WHAT YOU SHOULD DO: Copy every line, exactly and only, from the line containing "What is the approximate distance in pixels between points C" to the line containing "What is the approximate distance in pixels between points D", both lines included.

****************

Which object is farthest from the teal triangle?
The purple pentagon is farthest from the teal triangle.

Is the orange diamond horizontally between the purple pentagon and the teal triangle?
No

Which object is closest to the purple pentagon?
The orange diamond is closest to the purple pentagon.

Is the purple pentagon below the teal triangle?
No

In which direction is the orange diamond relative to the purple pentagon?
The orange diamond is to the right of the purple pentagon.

****************

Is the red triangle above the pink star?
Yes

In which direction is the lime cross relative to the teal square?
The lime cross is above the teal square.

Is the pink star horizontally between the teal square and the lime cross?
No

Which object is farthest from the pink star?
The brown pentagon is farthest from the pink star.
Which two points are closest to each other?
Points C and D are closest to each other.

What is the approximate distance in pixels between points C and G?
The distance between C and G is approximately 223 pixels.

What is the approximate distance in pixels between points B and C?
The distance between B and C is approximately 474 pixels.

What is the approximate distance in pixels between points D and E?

****************

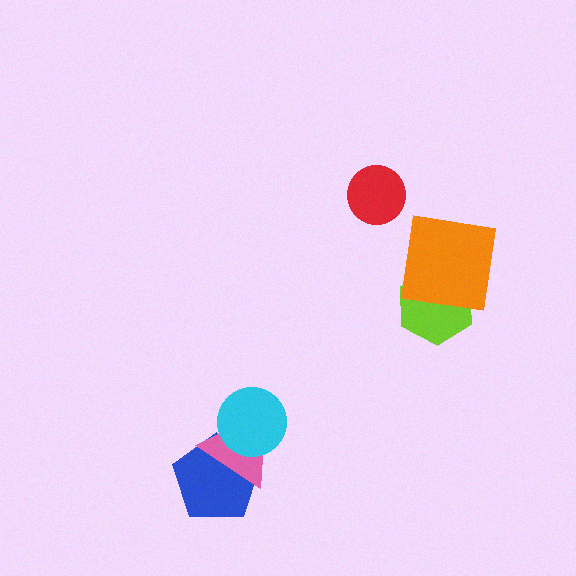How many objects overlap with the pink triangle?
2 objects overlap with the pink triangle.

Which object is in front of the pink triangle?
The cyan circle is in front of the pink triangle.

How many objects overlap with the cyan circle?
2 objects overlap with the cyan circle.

****************

TASK RESPONSE:
What is the approximate distance in pixels between points C and G?
The distance between C and G is approximately 223 pixels.

What is the approximate distance in pixels between points B and C?
The distance between B and C is approximately 474 pixels.

What is the approximate distance in pixels between points D and E?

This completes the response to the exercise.